> **Goal**
Could you write out the records below exactly as they appear, leaving out any pictures?

════════════════

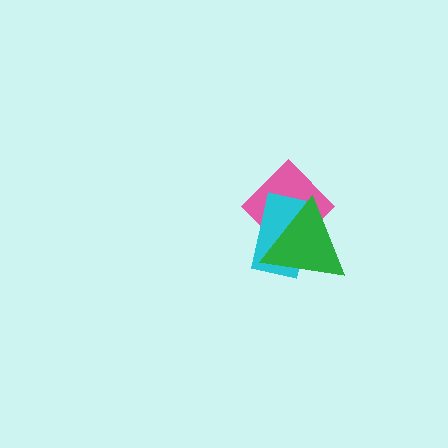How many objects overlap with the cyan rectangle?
2 objects overlap with the cyan rectangle.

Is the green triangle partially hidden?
No, no other shape covers it.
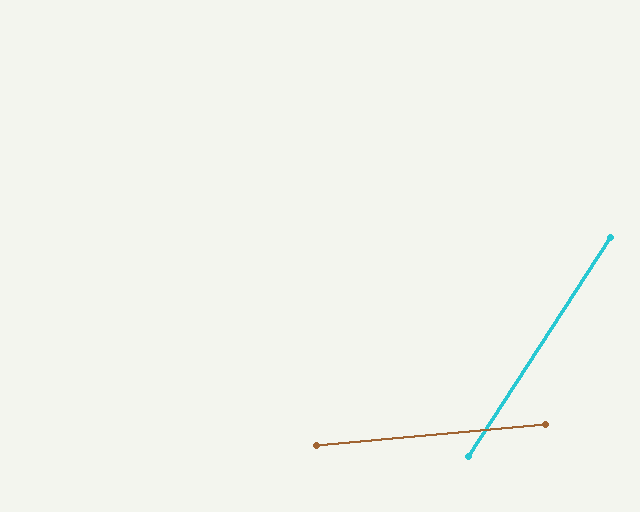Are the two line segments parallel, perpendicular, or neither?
Neither parallel nor perpendicular — they differ by about 52°.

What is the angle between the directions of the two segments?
Approximately 52 degrees.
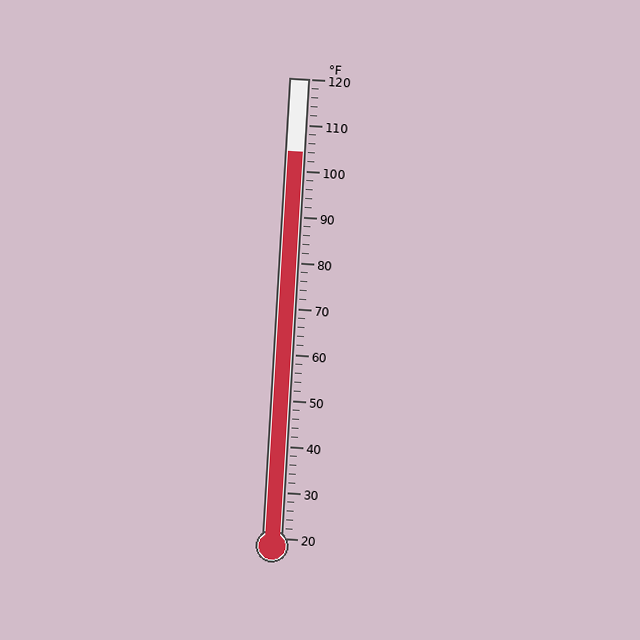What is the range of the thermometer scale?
The thermometer scale ranges from 20°F to 120°F.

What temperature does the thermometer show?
The thermometer shows approximately 104°F.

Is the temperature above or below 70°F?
The temperature is above 70°F.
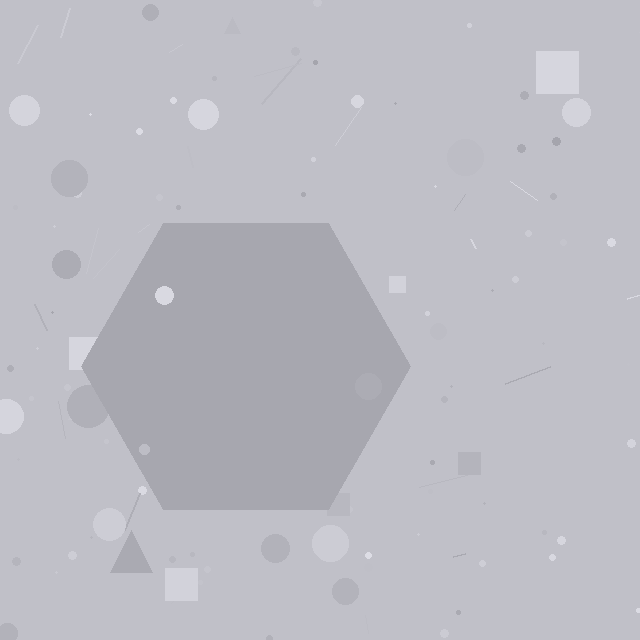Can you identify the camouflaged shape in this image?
The camouflaged shape is a hexagon.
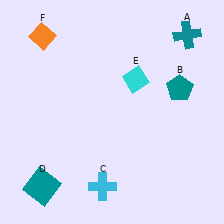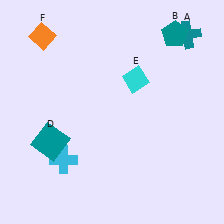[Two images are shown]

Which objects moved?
The objects that moved are: the teal pentagon (B), the cyan cross (C), the teal diamond (D).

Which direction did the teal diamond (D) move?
The teal diamond (D) moved up.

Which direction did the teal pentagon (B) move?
The teal pentagon (B) moved up.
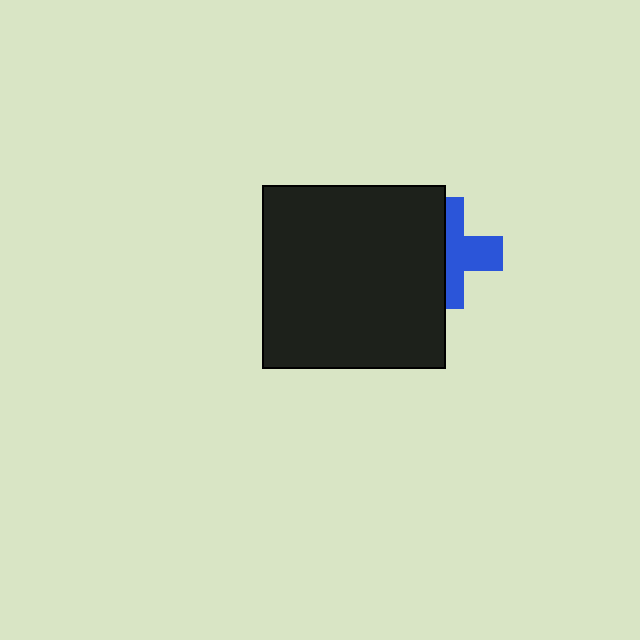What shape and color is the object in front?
The object in front is a black square.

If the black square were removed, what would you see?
You would see the complete blue cross.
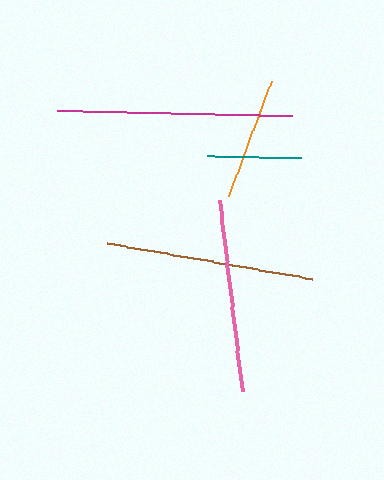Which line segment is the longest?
The magenta line is the longest at approximately 236 pixels.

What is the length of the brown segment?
The brown segment is approximately 209 pixels long.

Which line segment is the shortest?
The teal line is the shortest at approximately 94 pixels.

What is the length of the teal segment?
The teal segment is approximately 94 pixels long.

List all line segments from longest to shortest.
From longest to shortest: magenta, brown and pink (about equal), orange, teal.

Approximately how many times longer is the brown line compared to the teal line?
The brown line is approximately 2.2 times the length of the teal line.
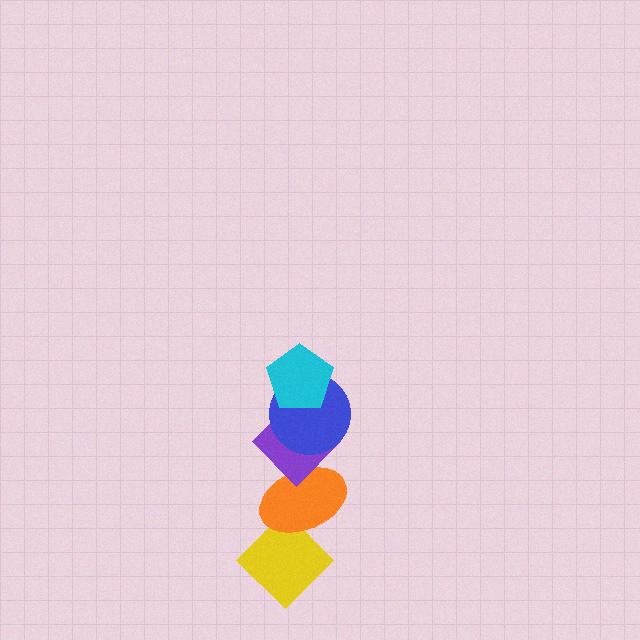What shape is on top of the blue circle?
The cyan pentagon is on top of the blue circle.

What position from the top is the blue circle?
The blue circle is 2nd from the top.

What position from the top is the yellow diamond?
The yellow diamond is 5th from the top.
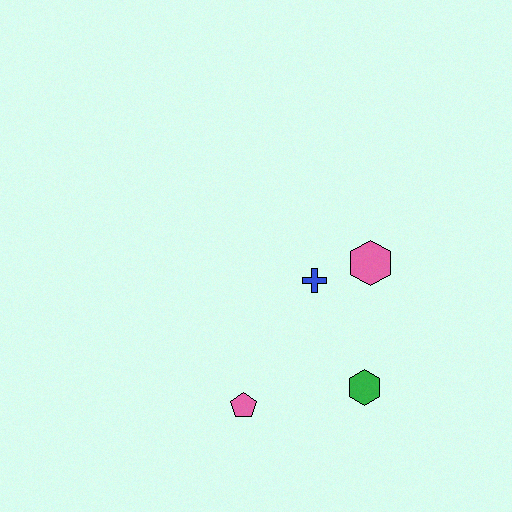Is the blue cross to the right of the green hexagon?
No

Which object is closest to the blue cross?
The pink hexagon is closest to the blue cross.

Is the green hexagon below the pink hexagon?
Yes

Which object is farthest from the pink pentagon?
The pink hexagon is farthest from the pink pentagon.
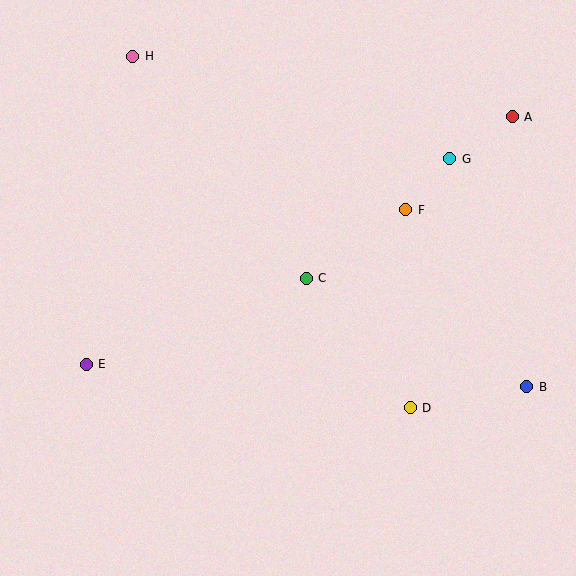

════════════════

> **Worked answer**
How many objects overlap with the cyan rectangle?
2 objects overlap with the cyan rectangle.

Is the green triangle partially hidden?
No, no other shape covers it.
Are the two line segments parallel, perpendicular, or neither?
Neither parallel nor perpendicular — they differ by about 52°.

What is the angle between the directions of the two segments?
Approximately 52 degrees.
What is the range of the thermometer scale?
The thermometer scale ranges from 20°F to 120°F.

What temperature does the thermometer show?
The thermometer shows approximately 104°F.

Is the temperature above or below 70°F?
The temperature is above 70°F.
Can you identify the camouflaged shape in this image?
The camouflaged shape is a hexagon.
[Two images are shown]

Which objects moved?
The objects that moved are: the teal pentagon (B), the cyan cross (C), the teal diamond (D).

Which direction did the teal diamond (D) move?
The teal diamond (D) moved up.

Which direction did the teal pentagon (B) move?
The teal pentagon (B) moved up.
What shape and color is the object in front?
The object in front is a black square.

If the black square were removed, what would you see?
You would see the complete blue cross.
Which line segment is the longest?
The magenta line is the longest at approximately 236 pixels.

What is the length of the brown segment?
The brown segment is approximately 209 pixels long.

Which line segment is the shortest?
The teal line is the shortest at approximately 94 pixels.

What is the length of the teal segment?
The teal segment is approximately 94 pixels long.

List all line segments from longest to shortest.
From longest to shortest: magenta, brown and pink (about equal), orange, teal.

Approximately how many times longer is the brown line compared to the teal line?
The brown line is approximately 2.2 times the length of the teal line.
What shape is on top of the blue circle?
The cyan pentagon is on top of the blue circle.

What position from the top is the blue circle?
The blue circle is 2nd from the top.

What position from the top is the yellow diamond?
The yellow diamond is 5th from the top.
Is the blue cross to the right of the green hexagon?
No

Which object is closest to the blue cross?
The pink hexagon is closest to the blue cross.

Is the green hexagon below the pink hexagon?
Yes

Which object is farthest from the pink pentagon?
The pink hexagon is farthest from the pink pentagon.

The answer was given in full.